## Given request
Exactly reproduce the lines that run from the one containing "What is the length of the brown segment?" through the one containing "What is the pattern, and", ends included, with no pictures.

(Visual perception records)
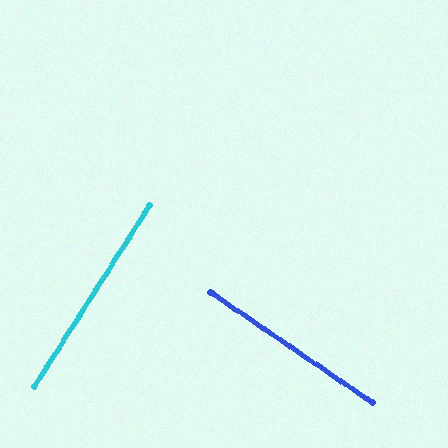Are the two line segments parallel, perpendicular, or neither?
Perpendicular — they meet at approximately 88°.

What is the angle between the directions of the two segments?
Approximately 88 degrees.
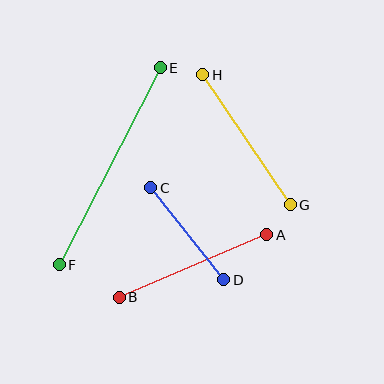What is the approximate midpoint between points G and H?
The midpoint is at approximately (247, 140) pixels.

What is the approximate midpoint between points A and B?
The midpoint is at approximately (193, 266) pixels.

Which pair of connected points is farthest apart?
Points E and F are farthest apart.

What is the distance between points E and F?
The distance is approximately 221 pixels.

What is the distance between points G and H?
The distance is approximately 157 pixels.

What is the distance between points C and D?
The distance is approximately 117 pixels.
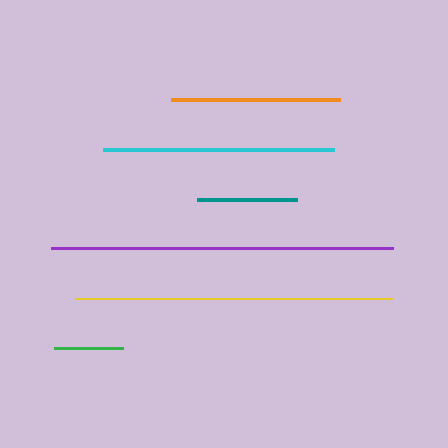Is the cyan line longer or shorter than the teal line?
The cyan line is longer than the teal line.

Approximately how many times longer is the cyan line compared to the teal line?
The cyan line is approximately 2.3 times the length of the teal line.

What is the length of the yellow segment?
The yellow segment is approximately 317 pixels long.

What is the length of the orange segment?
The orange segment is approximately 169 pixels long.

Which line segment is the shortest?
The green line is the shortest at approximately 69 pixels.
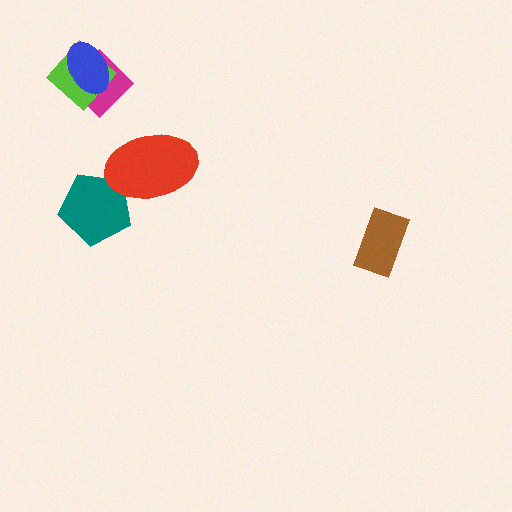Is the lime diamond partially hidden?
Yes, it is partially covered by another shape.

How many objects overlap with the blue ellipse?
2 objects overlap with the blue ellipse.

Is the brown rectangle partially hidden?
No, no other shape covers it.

* * *

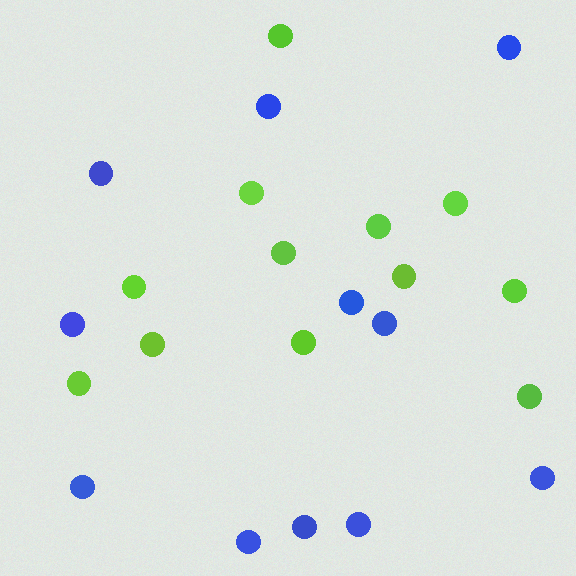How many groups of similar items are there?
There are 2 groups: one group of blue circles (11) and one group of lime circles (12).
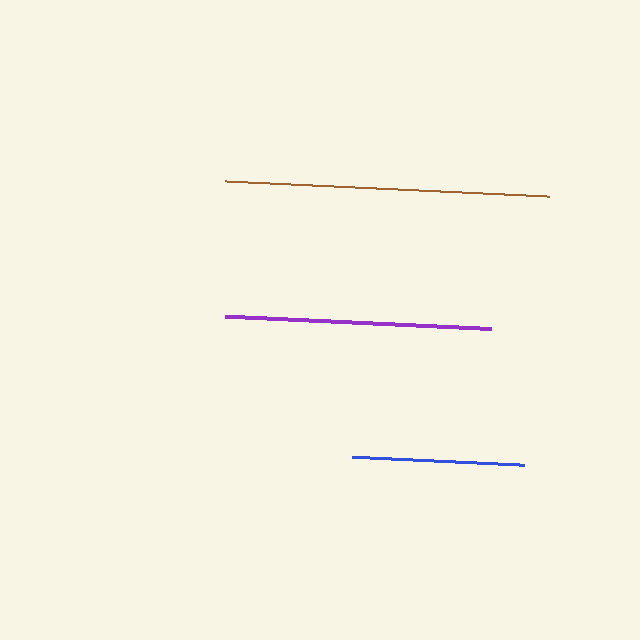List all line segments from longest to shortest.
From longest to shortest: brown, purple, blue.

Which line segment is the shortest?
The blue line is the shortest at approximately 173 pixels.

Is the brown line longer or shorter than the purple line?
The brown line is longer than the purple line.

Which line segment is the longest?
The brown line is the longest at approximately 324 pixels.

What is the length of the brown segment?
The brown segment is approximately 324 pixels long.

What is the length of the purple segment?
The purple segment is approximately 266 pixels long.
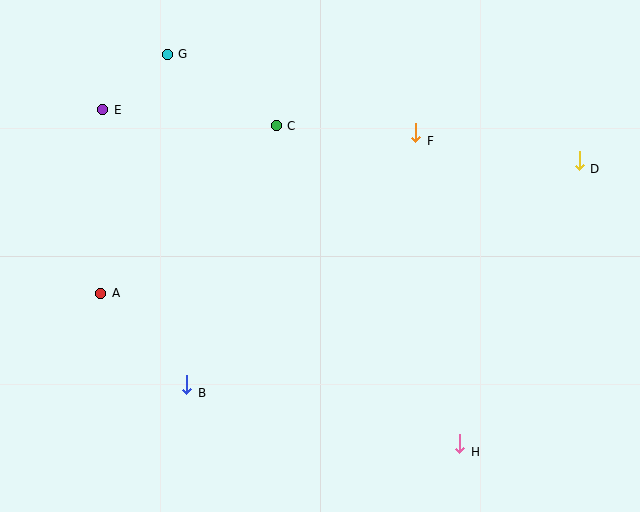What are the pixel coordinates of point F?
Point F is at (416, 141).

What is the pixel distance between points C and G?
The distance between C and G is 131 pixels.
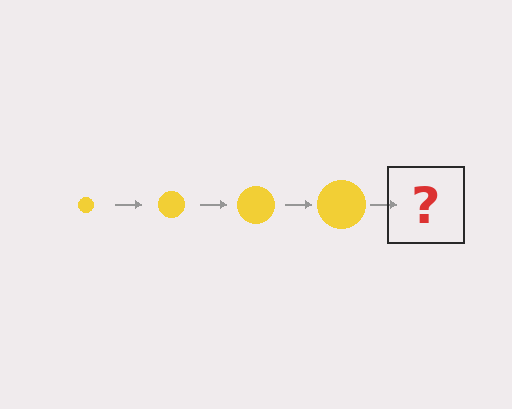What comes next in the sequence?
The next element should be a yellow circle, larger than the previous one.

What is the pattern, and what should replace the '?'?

## Exercise response
What is the length of the brown segment?
The brown segment is approximately 324 pixels long.

What is the length of the purple segment?
The purple segment is approximately 266 pixels long.
What are the pixel coordinates of point F?
Point F is at (416, 141).

What is the pixel distance between points C and G?
The distance between C and G is 131 pixels.
What comes next in the sequence?
The next element should be a yellow circle, larger than the previous one.

What is the pattern, and what should replace the '?'?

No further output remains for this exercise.